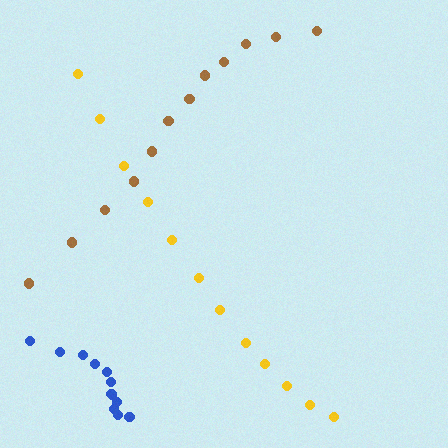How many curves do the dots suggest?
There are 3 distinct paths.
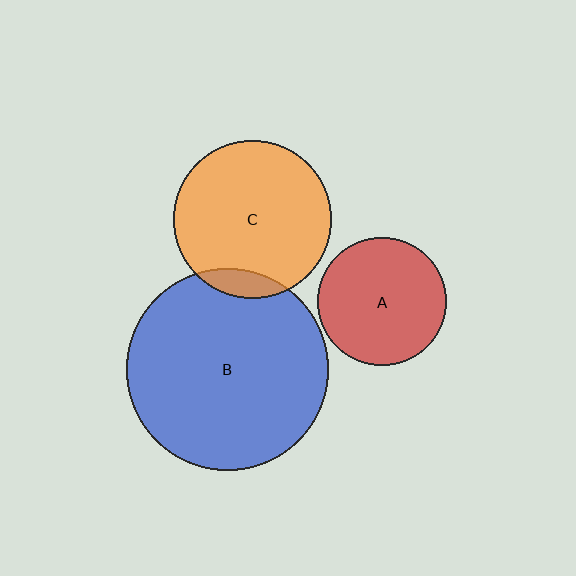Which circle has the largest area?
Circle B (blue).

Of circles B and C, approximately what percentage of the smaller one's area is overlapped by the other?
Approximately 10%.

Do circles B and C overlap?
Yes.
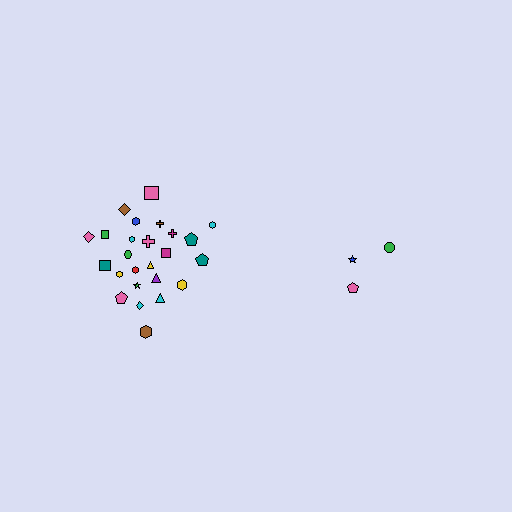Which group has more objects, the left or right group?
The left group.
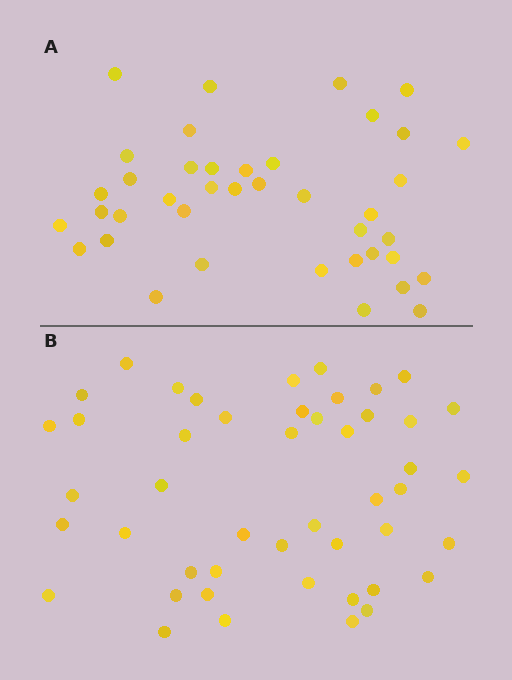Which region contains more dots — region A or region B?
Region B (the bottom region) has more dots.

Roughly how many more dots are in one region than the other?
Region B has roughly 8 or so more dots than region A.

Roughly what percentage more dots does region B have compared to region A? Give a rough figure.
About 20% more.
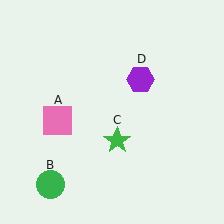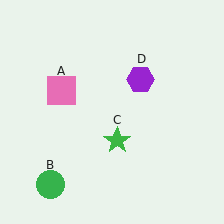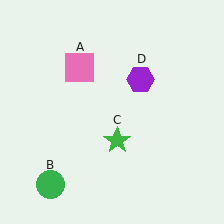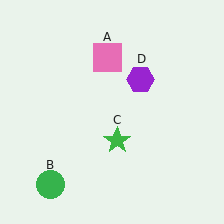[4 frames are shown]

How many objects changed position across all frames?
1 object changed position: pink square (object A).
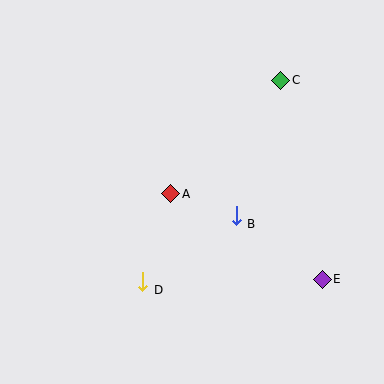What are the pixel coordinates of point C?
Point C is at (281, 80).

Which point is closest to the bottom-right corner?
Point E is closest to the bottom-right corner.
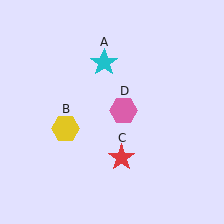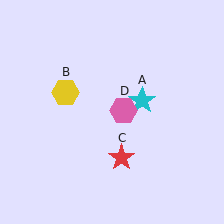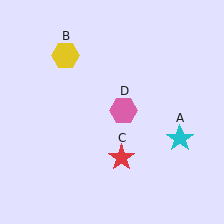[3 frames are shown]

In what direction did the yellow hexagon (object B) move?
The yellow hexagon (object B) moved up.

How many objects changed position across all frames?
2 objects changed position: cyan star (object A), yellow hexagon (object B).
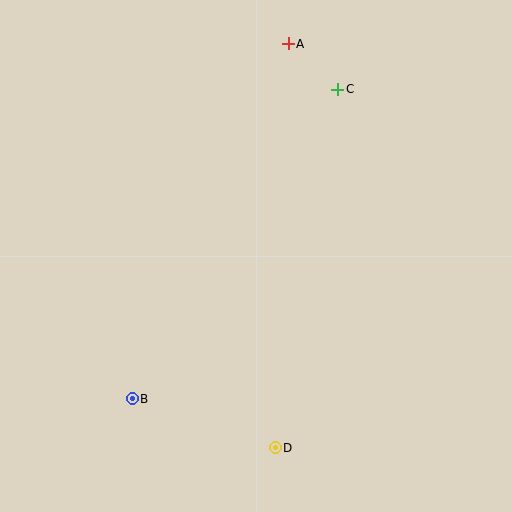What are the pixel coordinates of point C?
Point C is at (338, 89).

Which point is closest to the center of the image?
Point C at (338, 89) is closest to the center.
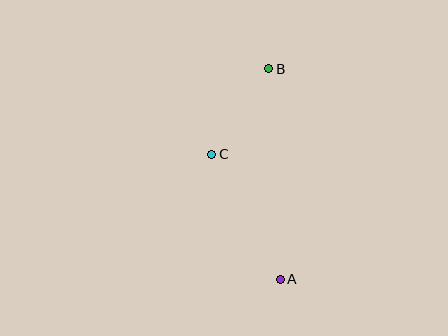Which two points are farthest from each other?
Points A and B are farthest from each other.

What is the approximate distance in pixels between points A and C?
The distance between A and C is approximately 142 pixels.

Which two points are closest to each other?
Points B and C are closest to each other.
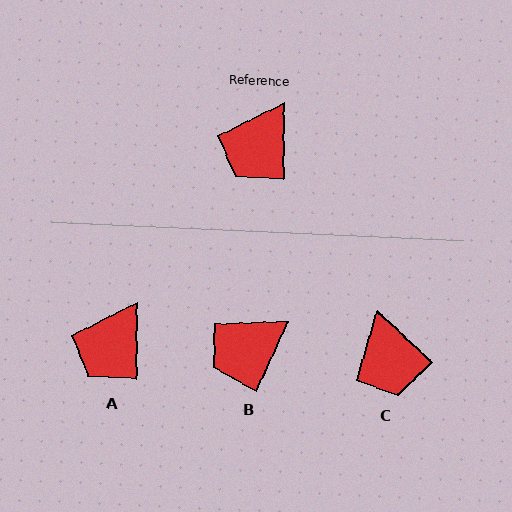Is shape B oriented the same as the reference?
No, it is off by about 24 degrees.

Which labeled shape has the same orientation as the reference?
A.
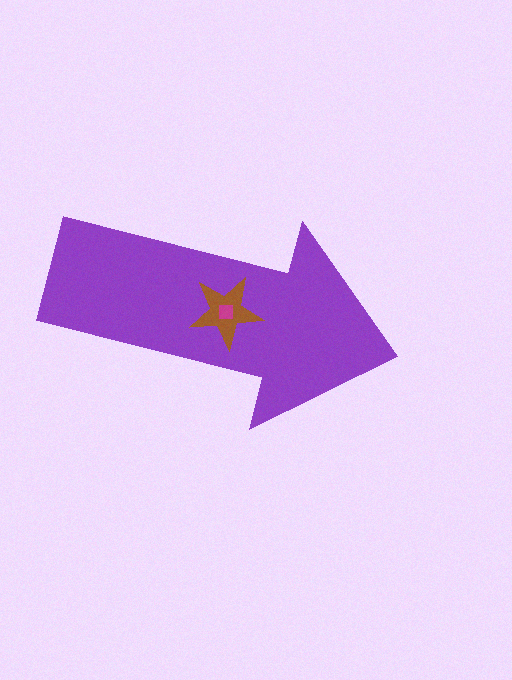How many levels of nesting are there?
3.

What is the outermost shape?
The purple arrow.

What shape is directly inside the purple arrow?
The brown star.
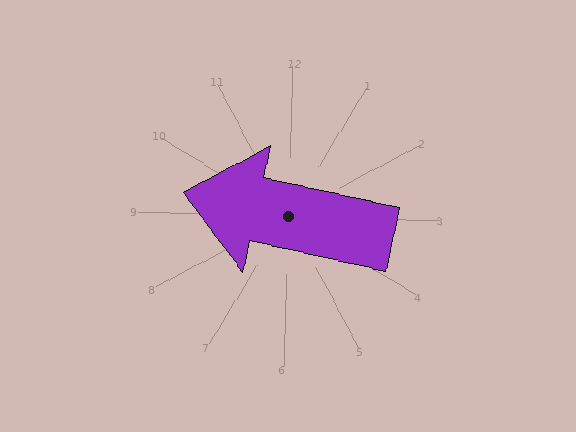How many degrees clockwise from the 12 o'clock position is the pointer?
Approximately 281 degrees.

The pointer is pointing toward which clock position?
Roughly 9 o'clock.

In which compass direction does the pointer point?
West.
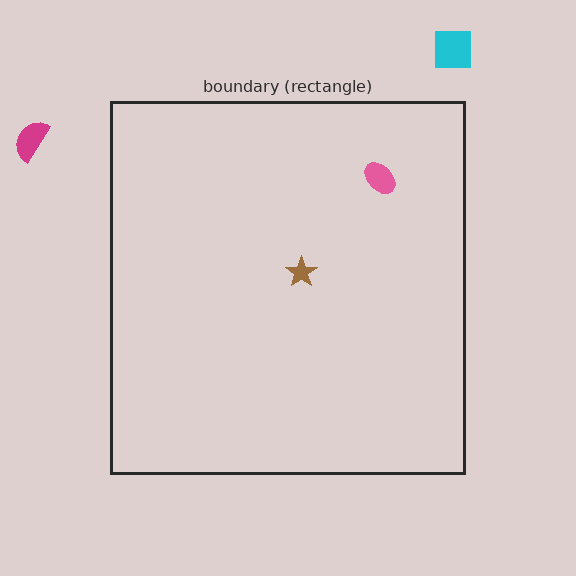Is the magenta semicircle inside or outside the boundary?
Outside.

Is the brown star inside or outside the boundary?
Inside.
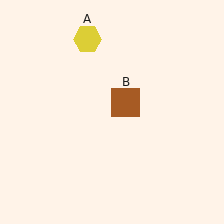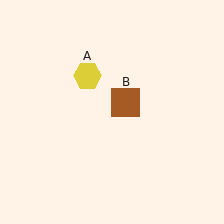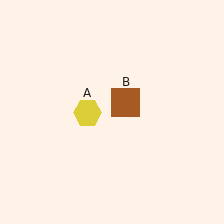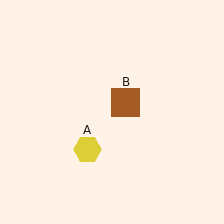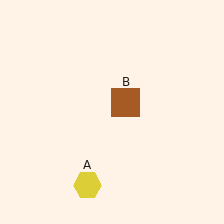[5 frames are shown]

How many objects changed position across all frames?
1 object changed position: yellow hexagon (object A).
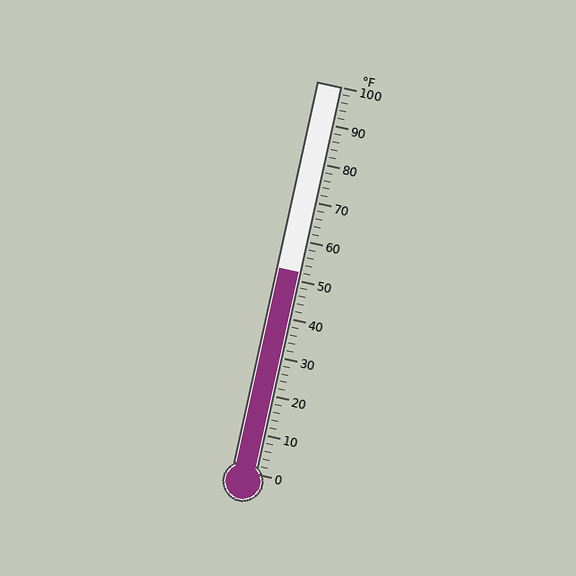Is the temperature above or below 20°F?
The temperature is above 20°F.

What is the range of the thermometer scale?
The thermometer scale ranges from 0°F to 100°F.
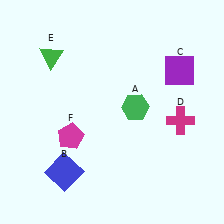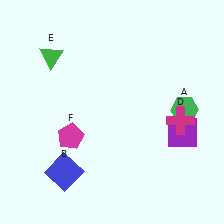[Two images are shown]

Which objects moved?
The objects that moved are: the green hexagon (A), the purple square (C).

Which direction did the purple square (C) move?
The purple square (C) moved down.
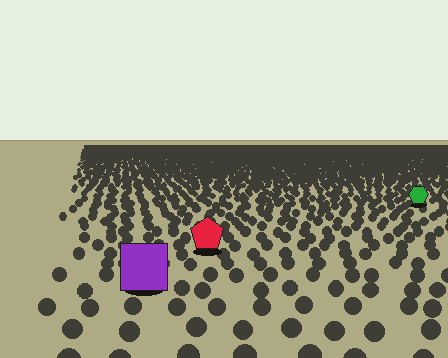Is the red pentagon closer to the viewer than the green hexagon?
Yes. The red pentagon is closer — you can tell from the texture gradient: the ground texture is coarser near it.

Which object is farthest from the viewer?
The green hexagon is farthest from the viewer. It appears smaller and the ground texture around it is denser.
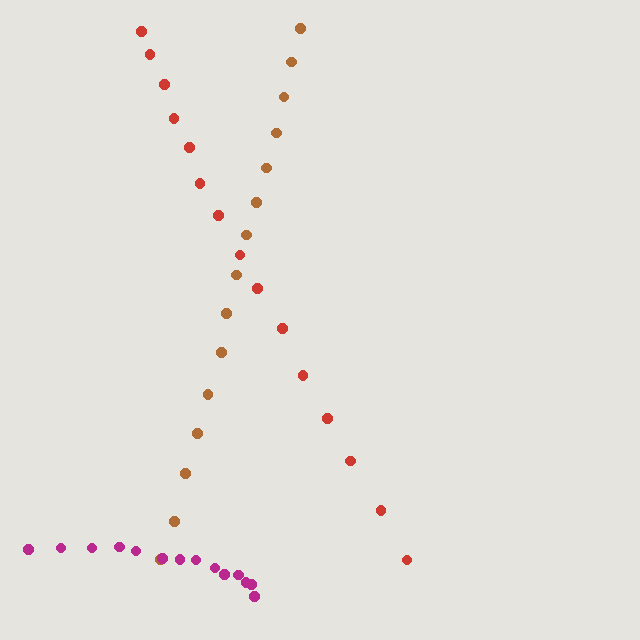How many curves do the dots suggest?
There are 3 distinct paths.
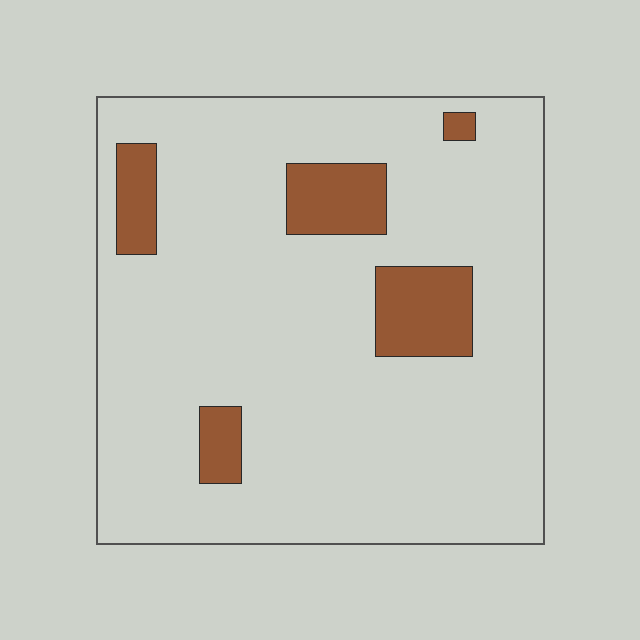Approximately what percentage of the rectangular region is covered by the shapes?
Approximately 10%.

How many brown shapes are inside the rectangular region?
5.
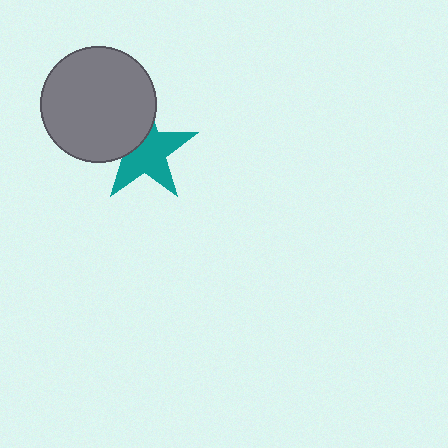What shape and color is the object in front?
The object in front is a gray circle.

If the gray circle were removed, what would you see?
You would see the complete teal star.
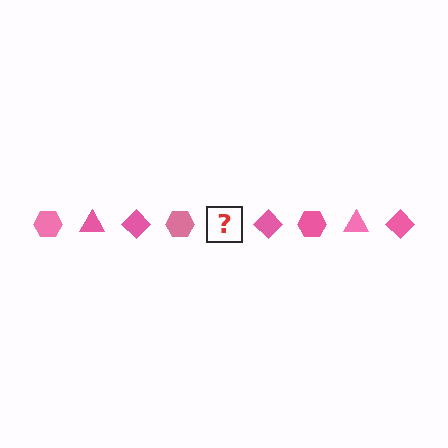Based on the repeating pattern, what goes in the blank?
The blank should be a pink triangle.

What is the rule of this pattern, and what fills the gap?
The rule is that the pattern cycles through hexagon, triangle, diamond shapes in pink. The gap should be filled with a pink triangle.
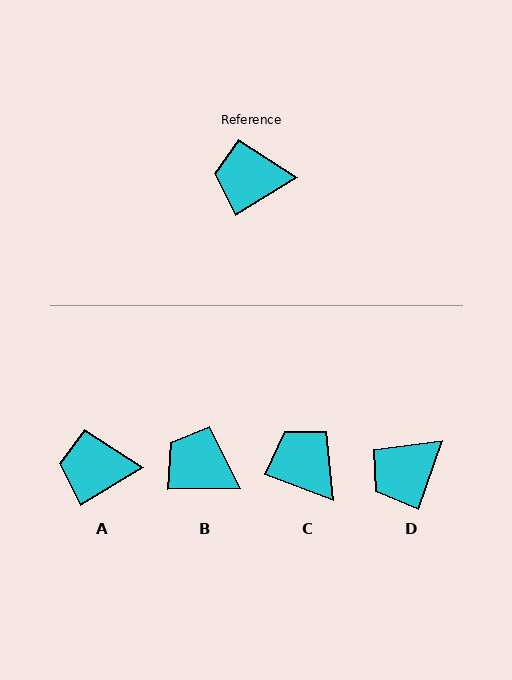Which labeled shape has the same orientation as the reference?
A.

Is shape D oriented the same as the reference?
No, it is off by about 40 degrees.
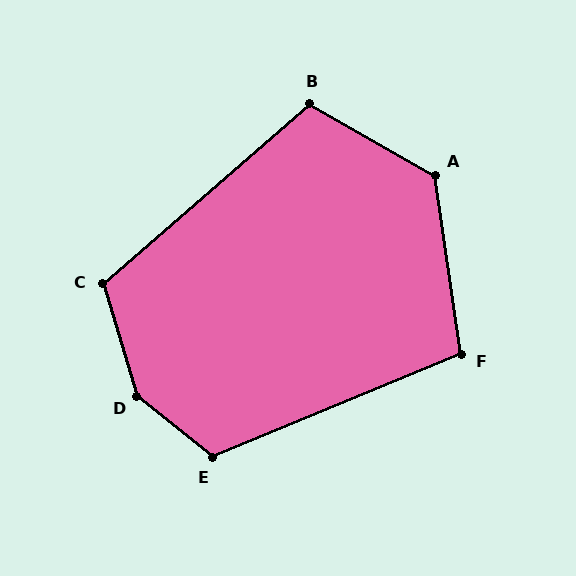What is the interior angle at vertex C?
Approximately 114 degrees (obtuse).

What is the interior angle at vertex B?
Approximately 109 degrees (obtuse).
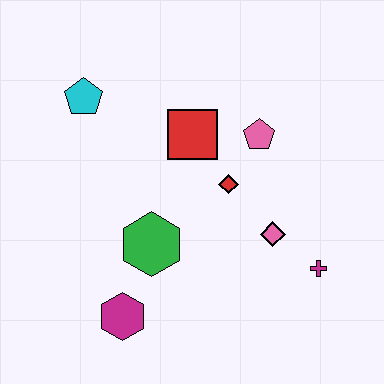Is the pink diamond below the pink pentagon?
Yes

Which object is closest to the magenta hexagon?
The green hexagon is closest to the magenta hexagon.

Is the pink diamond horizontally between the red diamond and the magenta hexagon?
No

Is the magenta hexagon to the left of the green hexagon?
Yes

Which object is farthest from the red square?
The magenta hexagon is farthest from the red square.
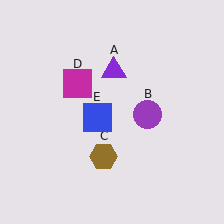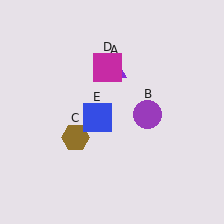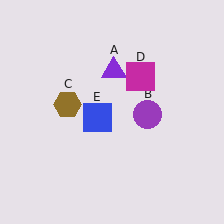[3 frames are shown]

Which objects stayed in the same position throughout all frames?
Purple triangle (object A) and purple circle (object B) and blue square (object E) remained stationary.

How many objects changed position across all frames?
___
▶ Task description:
Skipping the pictures, transcribe each line above exactly as it appears.

▶ Full answer:
How many curves do the dots suggest?
There are 3 distinct paths.
Which circle has the largest area?
Circle B (blue).

Of circles B and C, approximately what percentage of the smaller one's area is overlapped by the other?
Approximately 10%.

Do circles B and C overlap?
Yes.
Which group has more objects, the left or right group?
The left group.
Which region contains more dots — region A or region B?
Region B (the bottom region) has more dots.

Roughly how many more dots are in one region than the other?
Region B has roughly 8 or so more dots than region A.

Roughly what percentage more dots does region B have compared to region A? Give a rough figure.
About 20% more.
[4 frames are shown]

How many objects changed position across all frames?
1 object changed position: pink square (object A).
What are the pixel coordinates of point C?
Point C is at (281, 80).

Which point is closest to the bottom-right corner?
Point E is closest to the bottom-right corner.
[3 frames are shown]

In what direction did the yellow hexagon (object B) move?
The yellow hexagon (object B) moved up.

How many objects changed position across all frames?
2 objects changed position: cyan star (object A), yellow hexagon (object B).
What are the pixel coordinates of point C?
Point C is at (338, 89).

Which point is closest to the center of the image?
Point C at (338, 89) is closest to the center.
Which two points are farthest from each other?
Points A and B are farthest from each other.

What is the approximate distance in pixels between points A and C?
The distance between A and C is approximately 142 pixels.

Which two points are closest to each other?
Points B and C are closest to each other.
Is shape B oriented the same as the reference?
No, it is off by about 24 degrees.

Which labeled shape has the same orientation as the reference?
A.
How many levels of nesting are there?
3.

What is the outermost shape?
The purple arrow.

What shape is directly inside the purple arrow?
The brown star.
How many degrees clockwise from the 12 o'clock position is the pointer?
Approximately 281 degrees.

The pointer is pointing toward which clock position?
Roughly 9 o'clock.

In which compass direction does the pointer point?
West.
Is the magenta semicircle inside or outside the boundary?
Outside.

Is the brown star inside or outside the boundary?
Inside.
[5 frames are shown]

How many objects changed position across all frames?
1 object changed position: yellow hexagon (object A).
Is the temperature above or below 20°F?
The temperature is above 20°F.

What is the range of the thermometer scale?
The thermometer scale ranges from 0°F to 100°F.
[Two images are shown]

Which objects moved?
The objects that moved are: the green hexagon (A), the purple square (C).

Which direction did the purple square (C) move?
The purple square (C) moved down.
Is the red pentagon closer to the viewer than the green hexagon?
Yes. The red pentagon is closer — you can tell from the texture gradient: the ground texture is coarser near it.

Which object is farthest from the viewer?
The green hexagon is farthest from the viewer. It appears smaller and the ground texture around it is denser.
How many curves do the dots suggest?
There are 3 distinct paths.
Approximately what percentage of the rectangular region is covered by the shapes?
Approximately 10%.

How many brown shapes are inside the rectangular region?
5.
What shape and color is the object in front?
The object in front is a gray circle.

If the gray circle were removed, what would you see?
You would see the complete teal star.
Based on the repeating pattern, what goes in the blank?
The blank should be a pink triangle.

What is the rule of this pattern, and what fills the gap?
The rule is that the pattern cycles through hexagon, triangle, diamond shapes in pink. The gap should be filled with a pink triangle.
Which labeled shape has the same orientation as the reference?
A.

Is shape D oriented the same as the reference?
No, it is off by about 40 degrees.
What is the interior angle at vertex C?
Approximately 114 degrees (obtuse).

What is the interior angle at vertex B?
Approximately 109 degrees (obtuse).
Is the pink diamond below the pink pentagon?
Yes

Which object is closest to the magenta hexagon?
The green hexagon is closest to the magenta hexagon.

Is the pink diamond horizontally between the red diamond and the magenta hexagon?
No

Is the magenta hexagon to the left of the green hexagon?
Yes

Which object is farthest from the red square?
The magenta hexagon is farthest from the red square.
[3 frames are shown]

Which objects stayed in the same position throughout all frames?
Purple triangle (object A) and purple circle (object B) and blue square (object E) remained stationary.

How many objects changed position across all frames?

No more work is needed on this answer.